======== RECORDS FOR PROCESSING

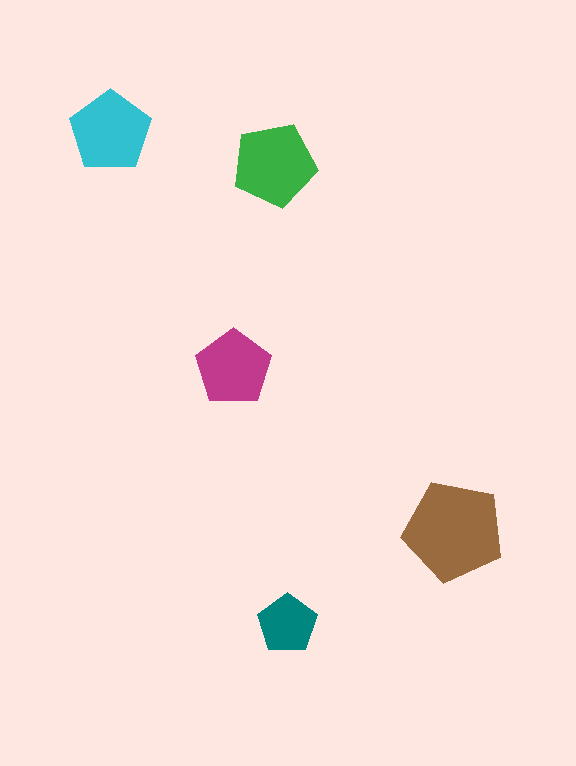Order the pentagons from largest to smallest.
the brown one, the green one, the cyan one, the magenta one, the teal one.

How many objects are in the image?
There are 5 objects in the image.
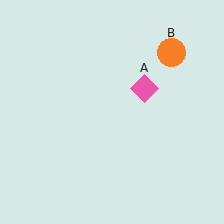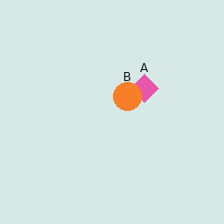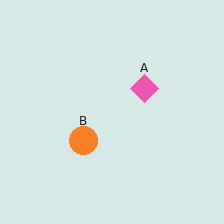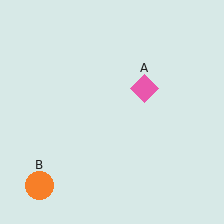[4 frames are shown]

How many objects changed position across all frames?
1 object changed position: orange circle (object B).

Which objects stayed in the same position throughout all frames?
Pink diamond (object A) remained stationary.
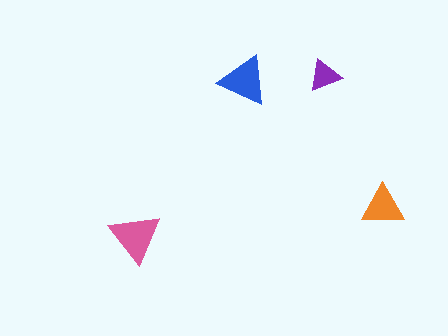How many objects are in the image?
There are 4 objects in the image.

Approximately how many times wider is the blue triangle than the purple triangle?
About 1.5 times wider.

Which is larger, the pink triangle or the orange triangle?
The pink one.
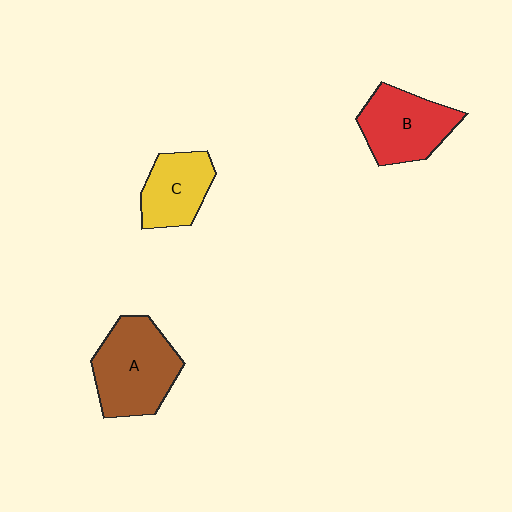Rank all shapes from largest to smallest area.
From largest to smallest: A (brown), B (red), C (yellow).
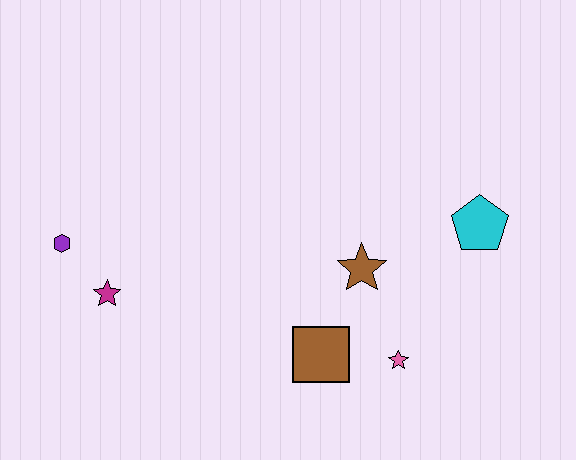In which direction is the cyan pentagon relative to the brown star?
The cyan pentagon is to the right of the brown star.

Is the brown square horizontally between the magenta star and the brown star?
Yes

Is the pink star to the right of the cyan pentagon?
No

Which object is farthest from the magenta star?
The cyan pentagon is farthest from the magenta star.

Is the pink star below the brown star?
Yes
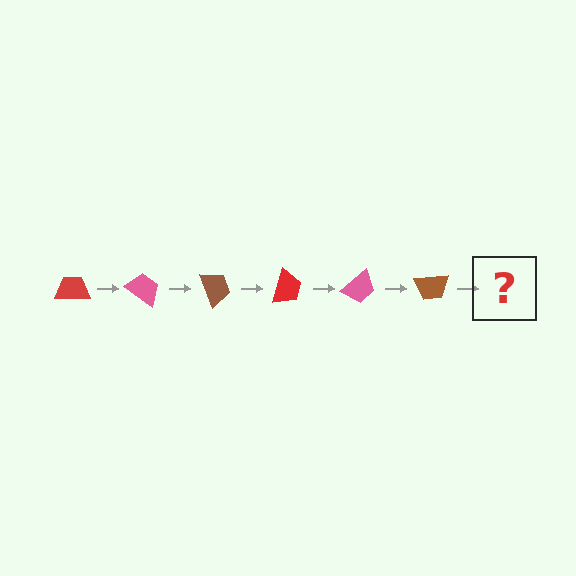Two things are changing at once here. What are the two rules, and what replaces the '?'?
The two rules are that it rotates 35 degrees clockwise each step and the color cycles through red, pink, and brown. The '?' should be a red trapezoid, rotated 210 degrees clockwise from the start.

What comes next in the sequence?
The next element should be a red trapezoid, rotated 210 degrees clockwise from the start.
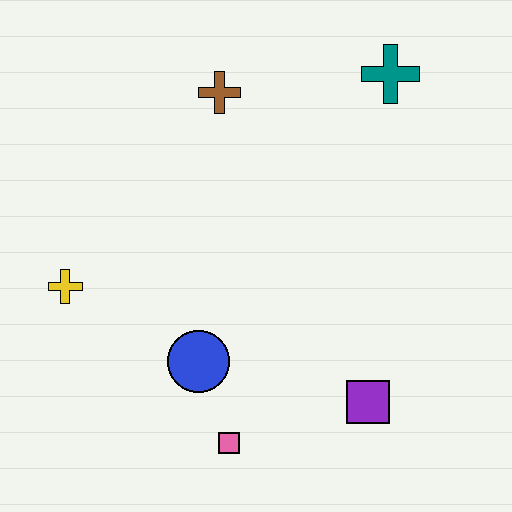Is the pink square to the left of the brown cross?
No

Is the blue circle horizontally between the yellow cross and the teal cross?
Yes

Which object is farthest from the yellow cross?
The teal cross is farthest from the yellow cross.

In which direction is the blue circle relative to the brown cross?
The blue circle is below the brown cross.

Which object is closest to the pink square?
The blue circle is closest to the pink square.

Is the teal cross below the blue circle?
No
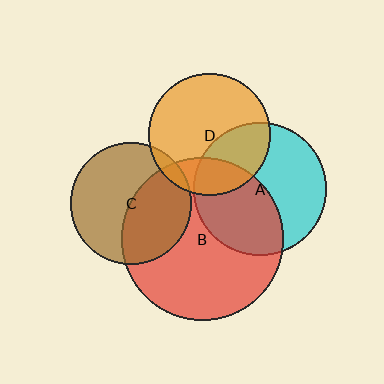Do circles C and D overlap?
Yes.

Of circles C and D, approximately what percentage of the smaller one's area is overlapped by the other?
Approximately 5%.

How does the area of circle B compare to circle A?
Approximately 1.5 times.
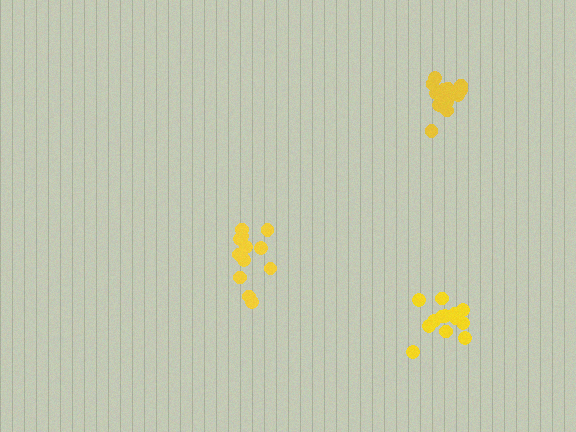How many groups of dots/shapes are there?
There are 3 groups.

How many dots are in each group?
Group 1: 13 dots, Group 2: 15 dots, Group 3: 12 dots (40 total).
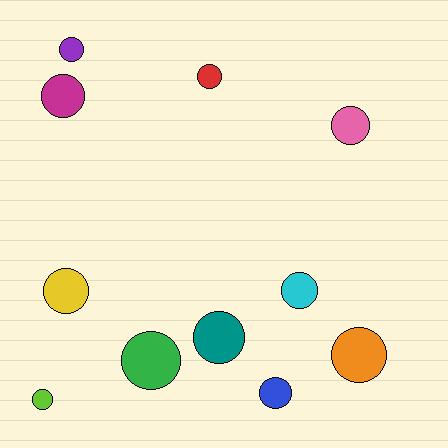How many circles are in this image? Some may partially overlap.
There are 11 circles.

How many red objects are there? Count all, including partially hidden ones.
There is 1 red object.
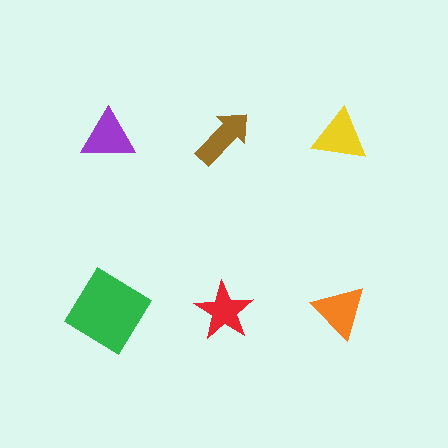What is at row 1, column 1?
A purple triangle.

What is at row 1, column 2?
A brown arrow.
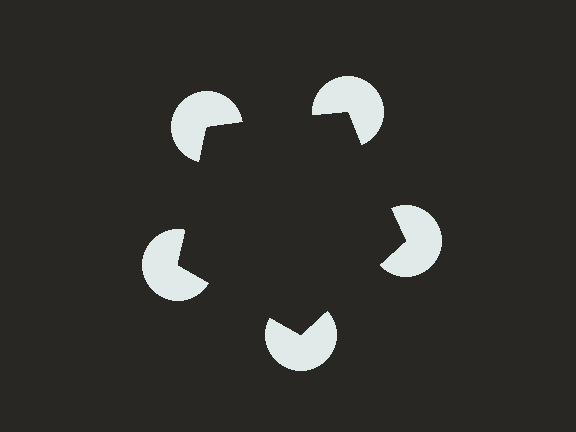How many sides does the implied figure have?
5 sides.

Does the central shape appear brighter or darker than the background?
It typically appears slightly darker than the background, even though no actual brightness change is drawn.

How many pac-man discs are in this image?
There are 5 — one at each vertex of the illusory pentagon.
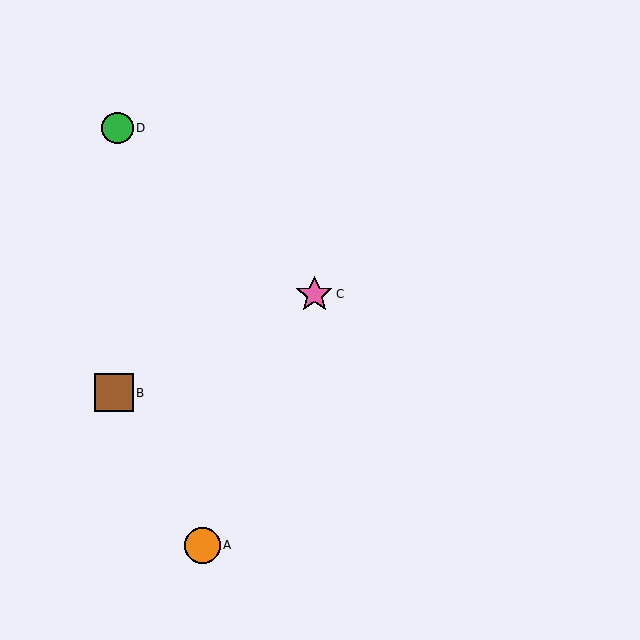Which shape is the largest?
The brown square (labeled B) is the largest.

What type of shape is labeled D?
Shape D is a green circle.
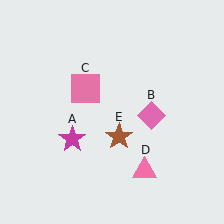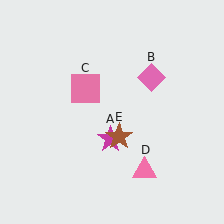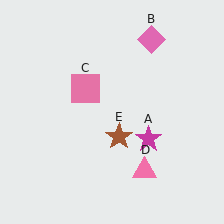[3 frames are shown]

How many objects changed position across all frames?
2 objects changed position: magenta star (object A), pink diamond (object B).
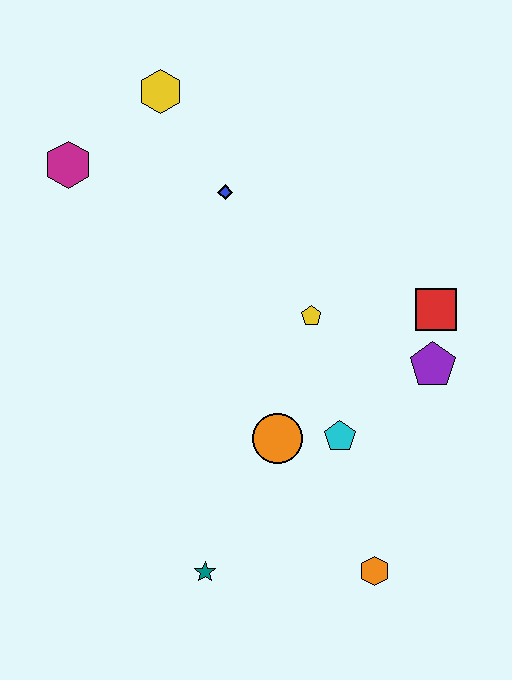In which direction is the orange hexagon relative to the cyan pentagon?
The orange hexagon is below the cyan pentagon.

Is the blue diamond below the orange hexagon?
No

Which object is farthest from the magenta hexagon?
The orange hexagon is farthest from the magenta hexagon.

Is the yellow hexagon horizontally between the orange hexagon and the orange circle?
No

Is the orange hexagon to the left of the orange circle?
No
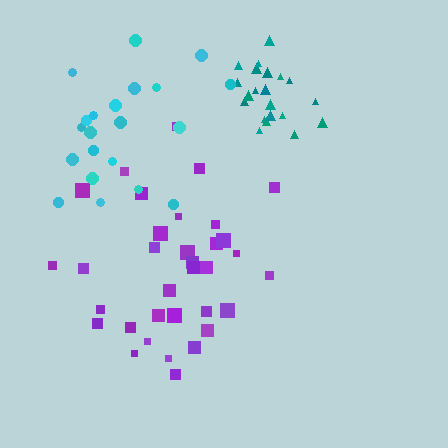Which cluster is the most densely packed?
Teal.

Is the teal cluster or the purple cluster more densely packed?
Teal.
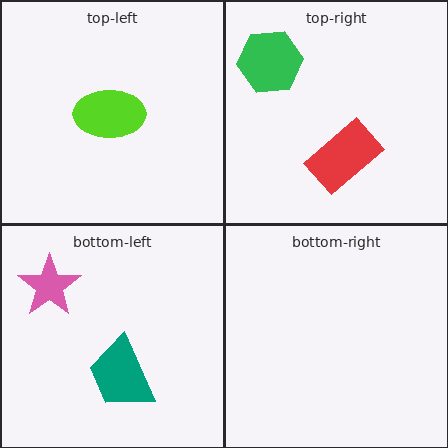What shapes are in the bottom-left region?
The teal trapezoid, the pink star.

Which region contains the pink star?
The bottom-left region.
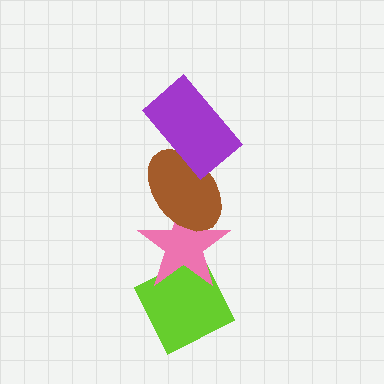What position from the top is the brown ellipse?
The brown ellipse is 2nd from the top.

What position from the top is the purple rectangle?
The purple rectangle is 1st from the top.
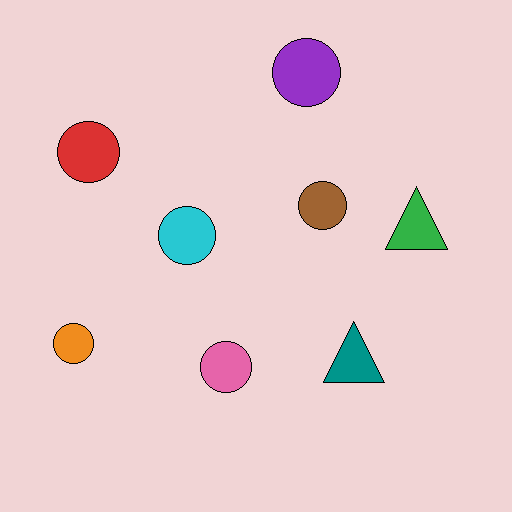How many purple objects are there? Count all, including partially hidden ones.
There is 1 purple object.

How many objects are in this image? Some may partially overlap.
There are 8 objects.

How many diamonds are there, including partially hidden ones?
There are no diamonds.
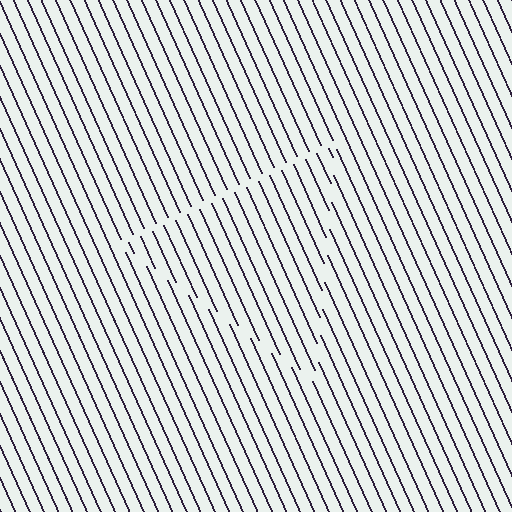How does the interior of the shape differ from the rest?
The interior of the shape contains the same grating, shifted by half a period — the contour is defined by the phase discontinuity where line-ends from the inner and outer gratings abut.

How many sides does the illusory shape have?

================

# [EXERCISE GOAL]
Write out the records above exactly as they appear, leaving out any pictures.

# [TASK RESULT]
Order the pentagons from largest to smallest.
the brown one, the green one, the cyan one, the magenta one, the teal one.

How many objects are in the image?
There are 5 objects in the image.
[4 frames are shown]

How many objects changed position across all frames?
1 object changed position: orange circle (object B).

Which objects stayed in the same position throughout all frames?
Pink diamond (object A) remained stationary.
How many objects are in the image?
There are 4 objects in the image.

Approximately how many times wider is the blue triangle than the purple triangle?
About 1.5 times wider.

Which is larger, the pink triangle or the orange triangle?
The pink one.
Rank all shapes from largest to smallest area.
From largest to smallest: A (brown), B (red), C (yellow).
In which direction is the cyan pentagon relative to the brown star?
The cyan pentagon is to the right of the brown star.

Is the brown square horizontally between the magenta star and the brown star?
Yes

Is the pink star to the right of the cyan pentagon?
No

Which object is farthest from the magenta star?
The cyan pentagon is farthest from the magenta star.

Is the pink star below the brown star?
Yes
Two things are changing at once here. What are the two rules, and what replaces the '?'?
The two rules are that it rotates 35 degrees clockwise each step and the color cycles through red, pink, and brown. The '?' should be a red trapezoid, rotated 210 degrees clockwise from the start.

What comes next in the sequence?
The next element should be a red trapezoid, rotated 210 degrees clockwise from the start.
Is the pink square to the left of the brown cross?
No

Is the blue circle horizontally between the yellow cross and the teal cross?
Yes

Which object is farthest from the yellow cross?
The teal cross is farthest from the yellow cross.

In which direction is the blue circle relative to the brown cross?
The blue circle is below the brown cross.

Which object is closest to the pink square?
The blue circle is closest to the pink square.

Is the teal cross below the blue circle?
No
Do circles C and D overlap?
Yes.

Of circles C and D, approximately what percentage of the smaller one's area is overlapped by the other?
Approximately 5%.

How does the area of circle B compare to circle A?
Approximately 1.5 times.
How many groups of dots/shapes are there?
There are 3 groups.

How many dots are in each group?
Group 1: 13 dots, Group 2: 15 dots, Group 3: 12 dots (40 total).
How many circles are in this image? Some may partially overlap.
There are 11 circles.

How many red objects are there? Count all, including partially hidden ones.
There is 1 red object.
What is at row 1, column 1?
A purple triangle.

What is at row 1, column 2?
A brown arrow.
How many sides does the implied figure have?
5 sides.

Does the central shape appear brighter or darker than the background?
It typically appears slightly darker than the background, even though no actual brightness change is drawn.

How many pac-man discs are in this image?
There are 5 — one at each vertex of the illusory pentagon.
Which shape is the largest?
The brown square (labeled B) is the largest.

What type of shape is labeled D?
Shape D is a green circle.
[3 frames are shown]

How many objects changed position across all frames?
2 objects changed position: magenta star (object A), pink diamond (object B).
In which direction is the orange hexagon relative to the cyan pentagon?
The orange hexagon is below the cyan pentagon.

Is the blue diamond below the orange hexagon?
No

Which object is farthest from the magenta hexagon?
The orange hexagon is farthest from the magenta hexagon.

Is the yellow hexagon horizontally between the orange hexagon and the orange circle?
No

Is the orange hexagon to the left of the orange circle?
No
Which cluster is the most densely packed?
Teal.

Is the teal cluster or the purple cluster more densely packed?
Teal.
What shapes are in the bottom-left region?
The teal trapezoid, the pink star.

Which region contains the pink star?
The bottom-left region.
What position from the top is the brown ellipse?
The brown ellipse is 2nd from the top.

What position from the top is the purple rectangle?
The purple rectangle is 1st from the top.
How many purple objects are there? Count all, including partially hidden ones.
There is 1 purple object.

How many objects are in this image? Some may partially overlap.
There are 8 objects.

How many diamonds are there, including partially hidden ones?
There are no diamonds.
How does the interior of the shape differ from the rest?
The interior of the shape contains the same grating, shifted by half a period — the contour is defined by the phase discontinuity where line-ends from the inner and outer gratings abut.

How many sides does the illusory shape have?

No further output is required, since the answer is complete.